▶ _Task instructions_
Copy exactly the stretch of lines from the one holding "Which group has" through the last line of the data below, inclusive. Leave out pictures.
[Start Given records]
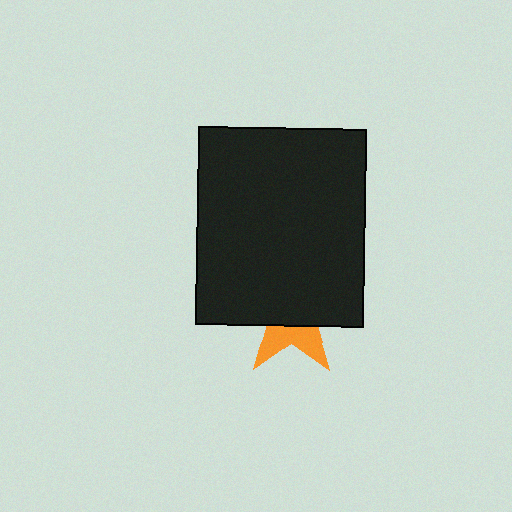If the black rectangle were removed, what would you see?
You would see the complete orange star.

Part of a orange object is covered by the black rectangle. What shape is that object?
It is a star.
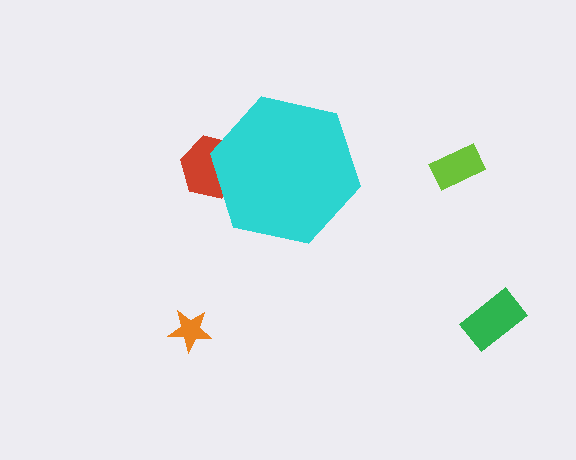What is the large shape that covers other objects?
A cyan hexagon.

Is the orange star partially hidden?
No, the orange star is fully visible.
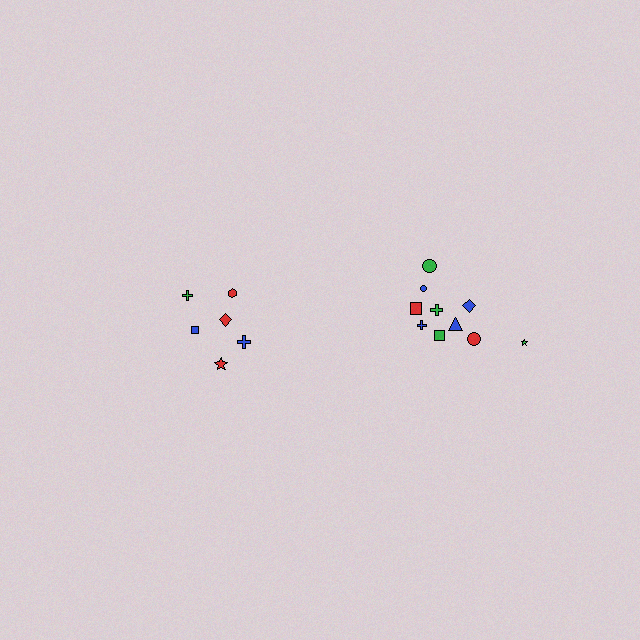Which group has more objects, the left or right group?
The right group.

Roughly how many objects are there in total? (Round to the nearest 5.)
Roughly 15 objects in total.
[End Given records]
▶ _Answer to this exercise_
Which group has more objects, the left or right group?
The right group.

Roughly how many objects are there in total? (Round to the nearest 5.)
Roughly 15 objects in total.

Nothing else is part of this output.